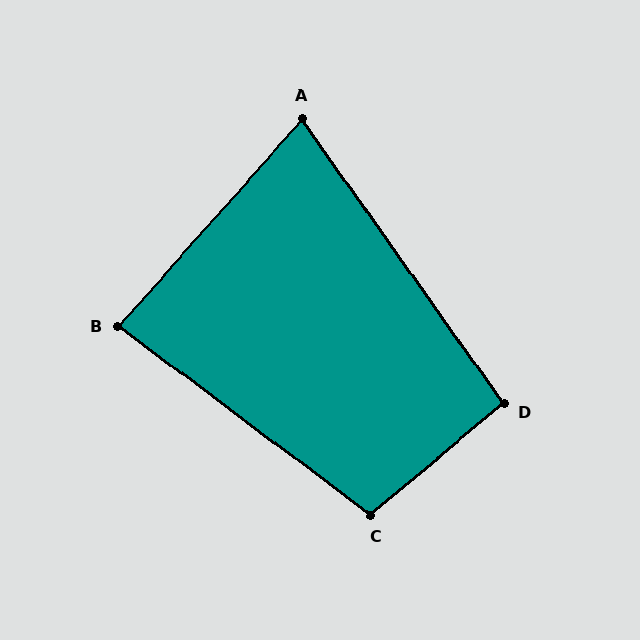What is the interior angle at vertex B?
Approximately 85 degrees (acute, close to a right angle).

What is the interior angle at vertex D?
Approximately 95 degrees (obtuse, close to a right angle).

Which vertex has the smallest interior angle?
A, at approximately 77 degrees.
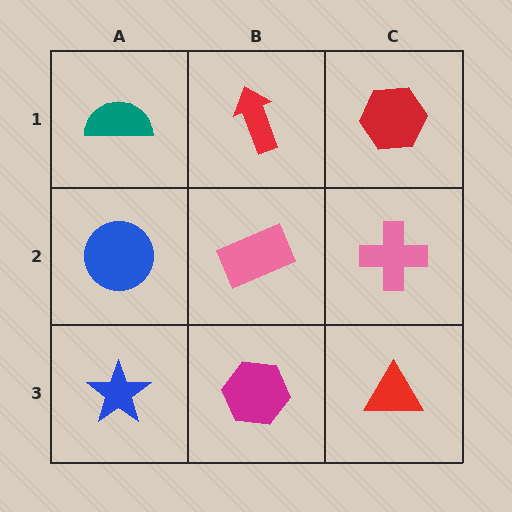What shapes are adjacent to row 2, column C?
A red hexagon (row 1, column C), a red triangle (row 3, column C), a pink rectangle (row 2, column B).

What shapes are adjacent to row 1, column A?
A blue circle (row 2, column A), a red arrow (row 1, column B).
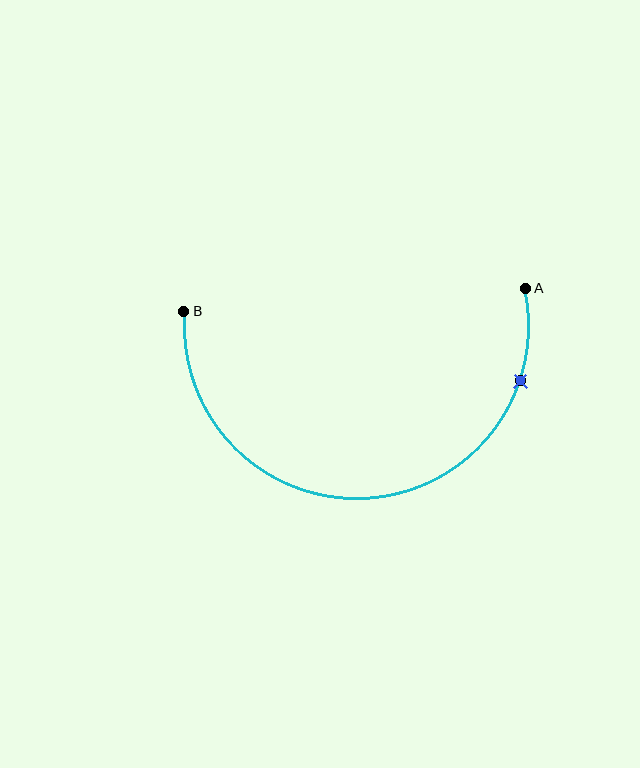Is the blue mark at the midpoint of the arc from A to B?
No. The blue mark lies on the arc but is closer to endpoint A. The arc midpoint would be at the point on the curve equidistant along the arc from both A and B.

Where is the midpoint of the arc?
The arc midpoint is the point on the curve farthest from the straight line joining A and B. It sits below that line.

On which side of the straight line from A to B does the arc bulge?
The arc bulges below the straight line connecting A and B.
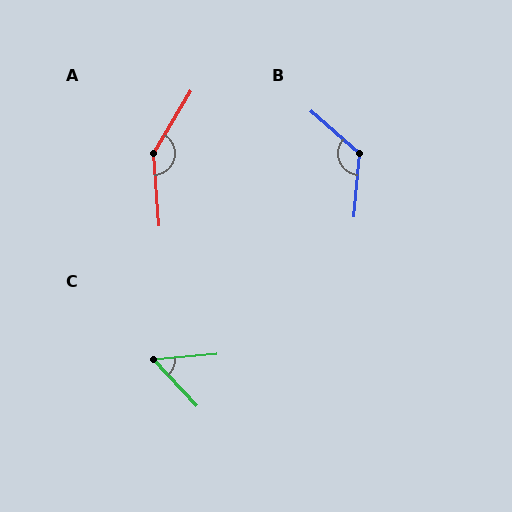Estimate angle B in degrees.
Approximately 126 degrees.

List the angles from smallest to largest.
C (52°), B (126°), A (145°).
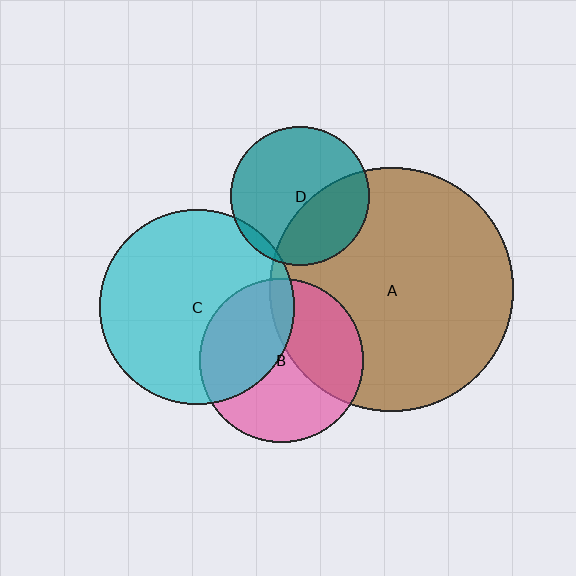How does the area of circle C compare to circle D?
Approximately 2.0 times.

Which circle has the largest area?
Circle A (brown).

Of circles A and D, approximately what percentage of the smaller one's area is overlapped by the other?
Approximately 35%.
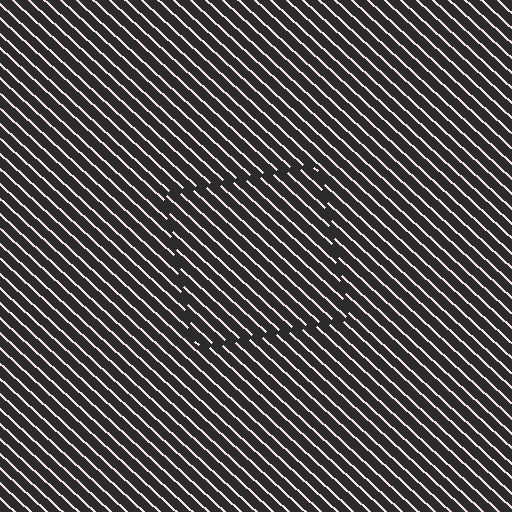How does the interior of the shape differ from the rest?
The interior of the shape contains the same grating, shifted by half a period — the contour is defined by the phase discontinuity where line-ends from the inner and outer gratings abut.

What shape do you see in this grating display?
An illusory square. The interior of the shape contains the same grating, shifted by half a period — the contour is defined by the phase discontinuity where line-ends from the inner and outer gratings abut.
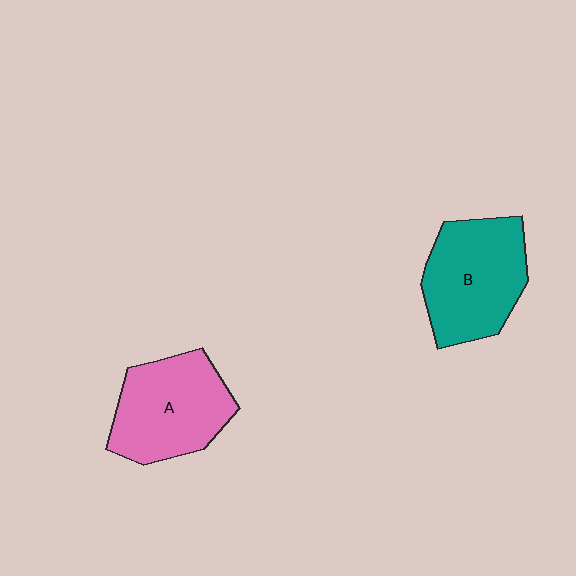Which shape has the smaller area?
Shape A (pink).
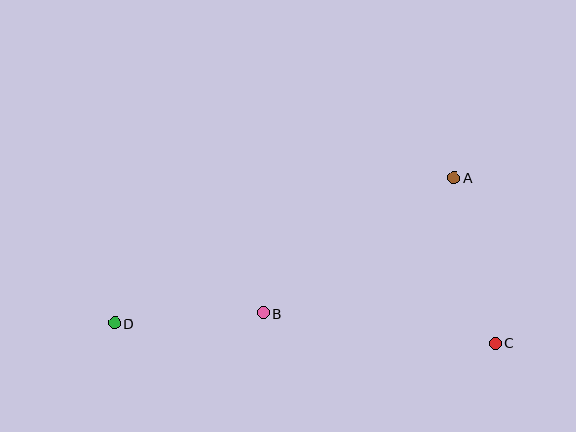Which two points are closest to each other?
Points B and D are closest to each other.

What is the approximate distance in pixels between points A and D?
The distance between A and D is approximately 369 pixels.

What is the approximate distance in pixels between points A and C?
The distance between A and C is approximately 170 pixels.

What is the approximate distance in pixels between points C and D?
The distance between C and D is approximately 381 pixels.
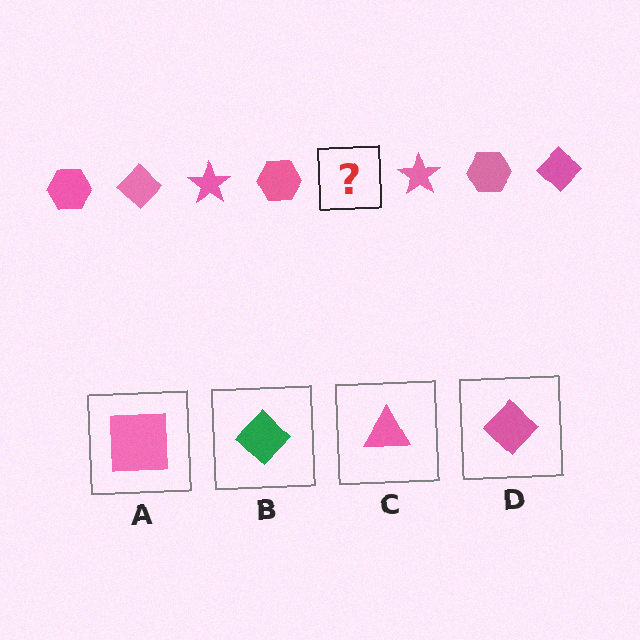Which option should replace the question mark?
Option D.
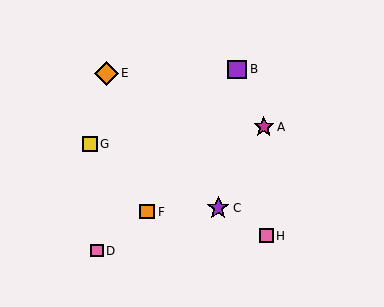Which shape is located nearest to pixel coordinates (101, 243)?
The pink square (labeled D) at (97, 251) is nearest to that location.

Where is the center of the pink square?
The center of the pink square is at (266, 236).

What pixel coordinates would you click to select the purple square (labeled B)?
Click at (237, 70) to select the purple square B.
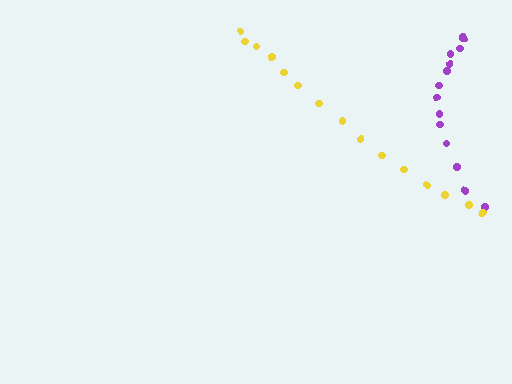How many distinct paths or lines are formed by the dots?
There are 2 distinct paths.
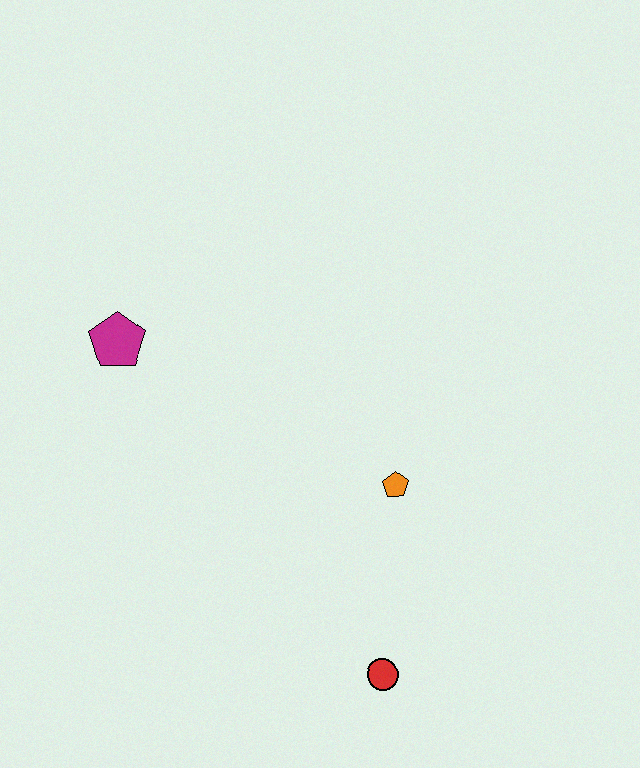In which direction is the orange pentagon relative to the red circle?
The orange pentagon is above the red circle.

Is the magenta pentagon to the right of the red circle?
No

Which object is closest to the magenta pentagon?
The orange pentagon is closest to the magenta pentagon.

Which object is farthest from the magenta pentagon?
The red circle is farthest from the magenta pentagon.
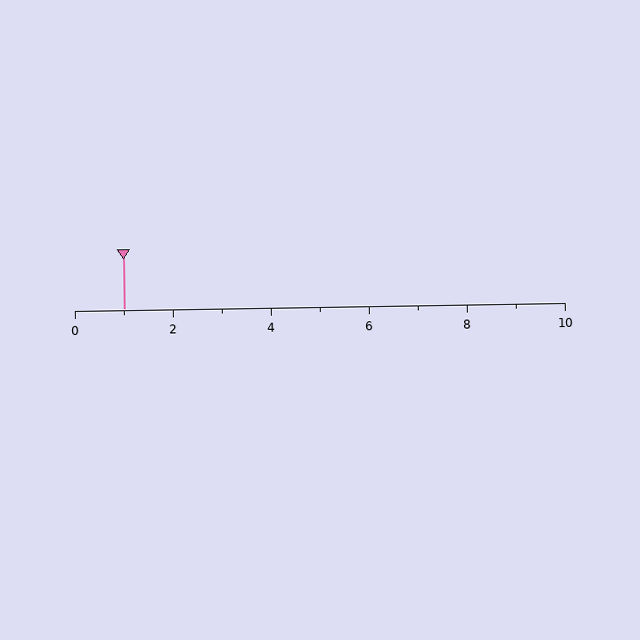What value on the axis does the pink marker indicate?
The marker indicates approximately 1.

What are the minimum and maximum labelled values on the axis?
The axis runs from 0 to 10.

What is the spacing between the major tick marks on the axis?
The major ticks are spaced 2 apart.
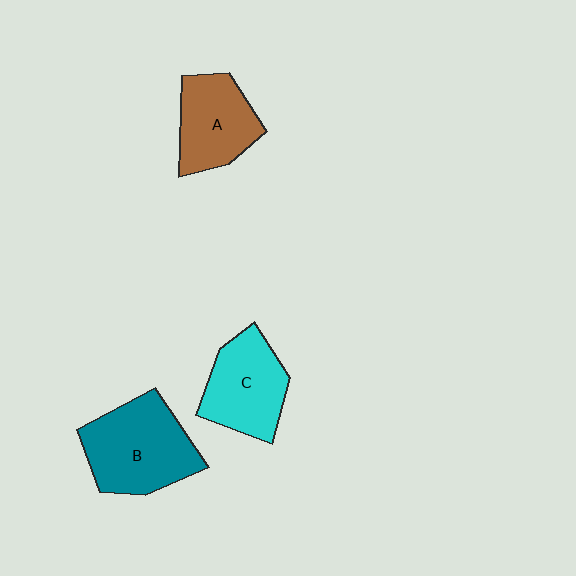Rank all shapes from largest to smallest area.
From largest to smallest: B (teal), C (cyan), A (brown).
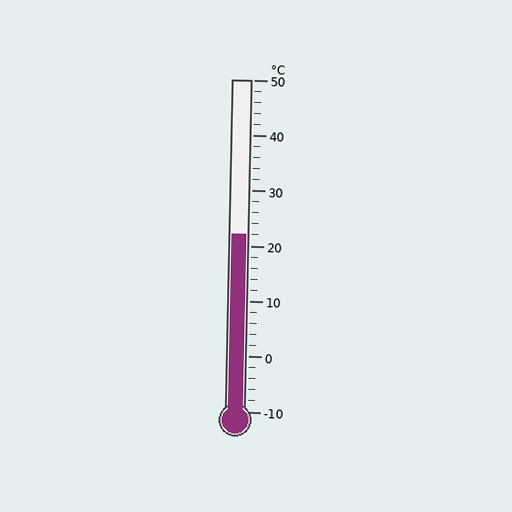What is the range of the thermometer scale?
The thermometer scale ranges from -10°C to 50°C.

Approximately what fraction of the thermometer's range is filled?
The thermometer is filled to approximately 55% of its range.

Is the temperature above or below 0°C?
The temperature is above 0°C.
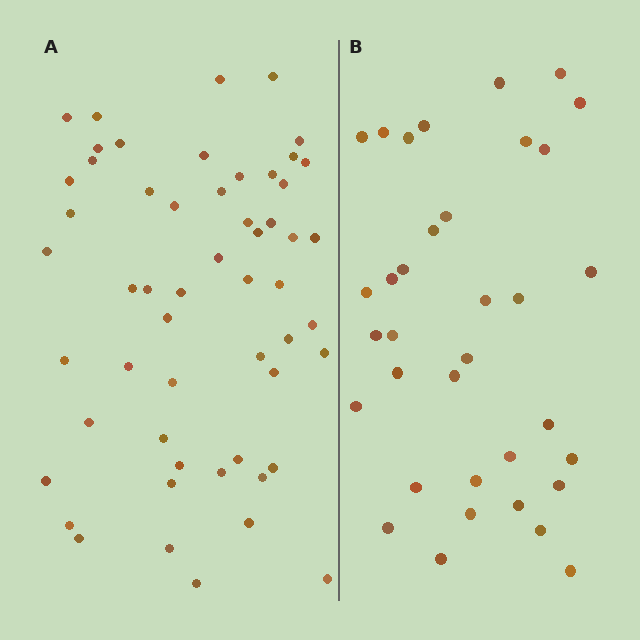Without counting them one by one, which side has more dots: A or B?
Region A (the left region) has more dots.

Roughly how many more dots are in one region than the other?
Region A has approximately 20 more dots than region B.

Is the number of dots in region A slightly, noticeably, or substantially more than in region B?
Region A has substantially more. The ratio is roughly 1.6 to 1.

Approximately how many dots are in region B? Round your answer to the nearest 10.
About 40 dots. (The exact count is 35, which rounds to 40.)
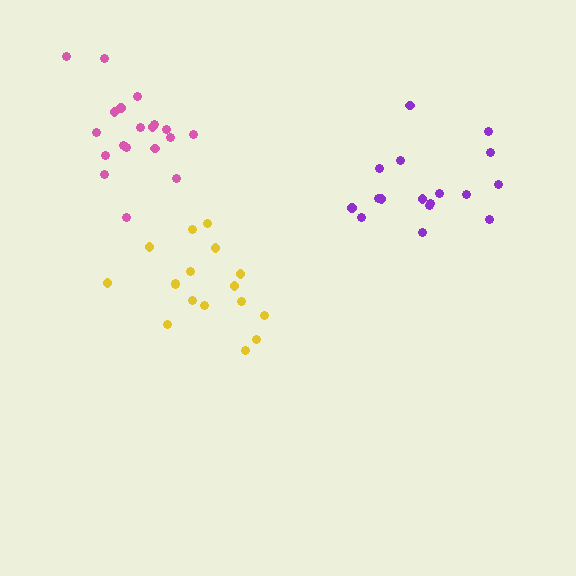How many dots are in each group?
Group 1: 17 dots, Group 2: 17 dots, Group 3: 19 dots (53 total).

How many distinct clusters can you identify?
There are 3 distinct clusters.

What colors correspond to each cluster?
The clusters are colored: yellow, purple, pink.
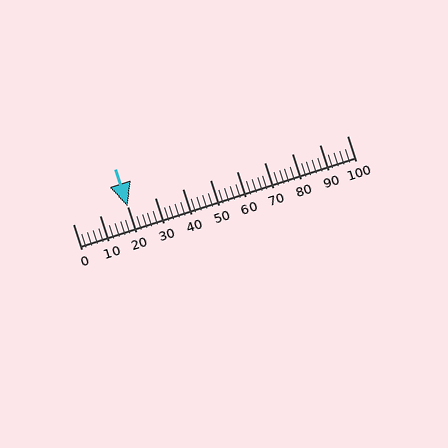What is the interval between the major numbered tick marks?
The major tick marks are spaced 10 units apart.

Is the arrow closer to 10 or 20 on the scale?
The arrow is closer to 20.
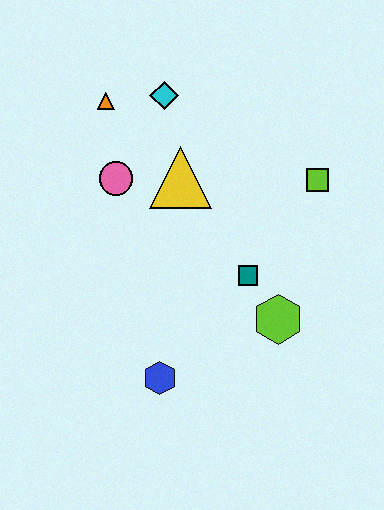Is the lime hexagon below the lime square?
Yes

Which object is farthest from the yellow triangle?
The blue hexagon is farthest from the yellow triangle.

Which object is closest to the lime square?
The teal square is closest to the lime square.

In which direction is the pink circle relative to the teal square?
The pink circle is to the left of the teal square.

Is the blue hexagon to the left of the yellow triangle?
Yes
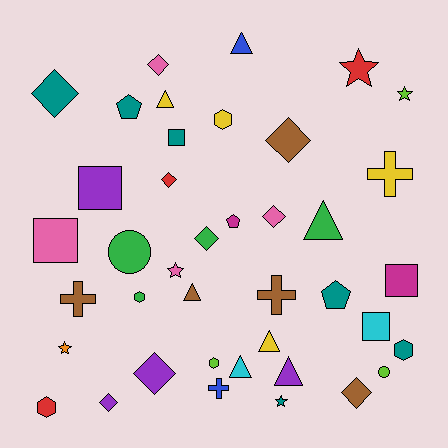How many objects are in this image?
There are 40 objects.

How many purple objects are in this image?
There are 4 purple objects.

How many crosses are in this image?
There are 4 crosses.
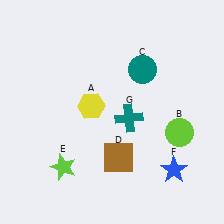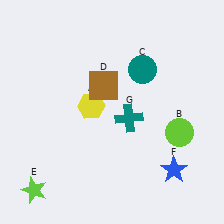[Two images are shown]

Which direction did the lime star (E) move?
The lime star (E) moved down and to the left.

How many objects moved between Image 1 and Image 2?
2 objects moved between the two images.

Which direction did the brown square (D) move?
The brown square (D) moved up.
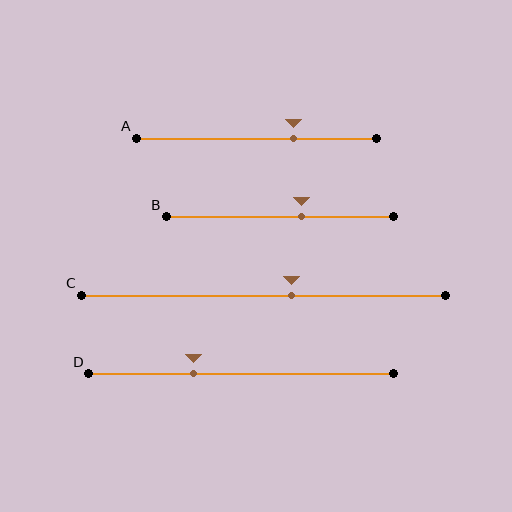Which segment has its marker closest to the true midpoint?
Segment C has its marker closest to the true midpoint.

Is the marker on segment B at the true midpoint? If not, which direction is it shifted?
No, the marker on segment B is shifted to the right by about 10% of the segment length.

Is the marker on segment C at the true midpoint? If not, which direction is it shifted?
No, the marker on segment C is shifted to the right by about 8% of the segment length.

※

### Set problem
Print the complete listing exactly, apart from any pictures.

### Output below
What is the interior angle at vertex B?
Approximately 85 degrees (acute, close to a right angle).

What is the interior angle at vertex D?
Approximately 95 degrees (obtuse, close to a right angle).

Which vertex has the smallest interior angle?
A, at approximately 77 degrees.
What shapes are adjacent to row 2, column C?
A red hexagon (row 1, column C), a red triangle (row 3, column C), a pink rectangle (row 2, column B).

What shapes are adjacent to row 1, column A?
A blue circle (row 2, column A), a red arrow (row 1, column B).
Is the blue mark at the midpoint of the arc from A to B?
No. The blue mark lies on the arc but is closer to endpoint A. The arc midpoint would be at the point on the curve equidistant along the arc from both A and B.

Where is the midpoint of the arc?
The arc midpoint is the point on the curve farthest from the straight line joining A and B. It sits below that line.

On which side of the straight line from A to B does the arc bulge?
The arc bulges below the straight line connecting A and B.
Estimate angle B in degrees.
Approximately 126 degrees.

List the angles from smallest to largest.
C (52°), B (126°), A (145°).
How does the area of circle C compare to circle D?
Approximately 2.0 times.

Which circle has the largest area?
Circle A (brown).

Of circles A and D, approximately what percentage of the smaller one's area is overlapped by the other?
Approximately 35%.
How does the interior of the shape differ from the rest?
The interior of the shape contains the same grating, shifted by half a period — the contour is defined by the phase discontinuity where line-ends from the inner and outer gratings abut.

What shape do you see in this grating display?
An illusory square. The interior of the shape contains the same grating, shifted by half a period — the contour is defined by the phase discontinuity where line-ends from the inner and outer gratings abut.
Which shape has the smaller area?
Shape A (pink).
Which two points are closest to each other?
Points B and D are closest to each other.

What is the approximate distance in pixels between points A and D?
The distance between A and D is approximately 369 pixels.

What is the approximate distance in pixels between points A and C?
The distance between A and C is approximately 170 pixels.

What is the approximate distance in pixels between points C and D?
The distance between C and D is approximately 381 pixels.
Which option should replace the question mark?
Option D.
Which shape is located nearest to pixel coordinates (101, 243)?
The pink square (labeled D) at (97, 251) is nearest to that location.

Where is the center of the pink square?
The center of the pink square is at (266, 236).

What pixel coordinates would you click to select the purple square (labeled B)?
Click at (237, 70) to select the purple square B.
How many distinct paths or lines are formed by the dots?
There are 2 distinct paths.
In which direction is the orange pentagon relative to the red circle?
The orange pentagon is above the red circle.

Is the magenta pentagon to the right of the red circle?
No

Which object is closest to the magenta pentagon?
The orange pentagon is closest to the magenta pentagon.

Which object is farthest from the magenta pentagon?
The red circle is farthest from the magenta pentagon.
What value on the axis does the pink marker indicate?
The marker indicates approximately 1.

What are the minimum and maximum labelled values on the axis?
The axis runs from 0 to 10.

What is the spacing between the major tick marks on the axis?
The major ticks are spaced 2 apart.
Rank all shapes from largest to smallest area.
From largest to smallest: B (teal), C (cyan), A (brown).
What is the range of the thermometer scale?
The thermometer scale ranges from -10°C to 50°C.

Approximately what fraction of the thermometer's range is filled?
The thermometer is filled to approximately 55% of its range.

Is the temperature above or below 0°C?
The temperature is above 0°C.
Without counting them one by one, which side has more dots: A or B?
Region A (the left region) has more dots.

Roughly how many more dots are in one region than the other?
Region A has approximately 20 more dots than region B.

Is the number of dots in region A slightly, noticeably, or substantially more than in region B?
Region A has substantially more. The ratio is roughly 1.6 to 1.

Approximately how many dots are in region B? Round your answer to the nearest 10.
About 40 dots. (The exact count is 35, which rounds to 40.)
How many dots are in each group?
Group 1: 17 dots, Group 2: 17 dots, Group 3: 19 dots (53 total).

How many distinct clusters can you identify?
There are 3 distinct clusters.

What colors correspond to each cluster?
The clusters are colored: yellow, purple, pink.
What is the interval between the major numbered tick marks?
The major tick marks are spaced 10 units apart.

Is the arrow closer to 10 or 20 on the scale?
The arrow is closer to 20.
Is the lime hexagon below the lime square?
Yes

Which object is farthest from the yellow triangle?
The blue hexagon is farthest from the yellow triangle.

Which object is closest to the lime square?
The teal square is closest to the lime square.

In which direction is the pink circle relative to the teal square?
The pink circle is to the left of the teal square.

Is the blue hexagon to the left of the yellow triangle?
Yes
How many objects are in this image?
There are 40 objects.

How many purple objects are in this image?
There are 4 purple objects.

How many crosses are in this image?
There are 4 crosses.
[Two images are shown]

Which direction did the lime star (E) move?
The lime star (E) moved down and to the left.

How many objects moved between Image 1 and Image 2?
2 objects moved between the two images.

Which direction did the brown square (D) move?
The brown square (D) moved up.
Which segment has its marker closest to the true midpoint?
Segment C has its marker closest to the true midpoint.

Is the marker on segment B at the true midpoint? If not, which direction is it shifted?
No, the marker on segment B is shifted to the right by about 10% of the segment length.

Is the marker on segment C at the true midpoint? If not, which direction is it shifted?
No, the marker on segment C is shifted to the right by about 8% of the segment length.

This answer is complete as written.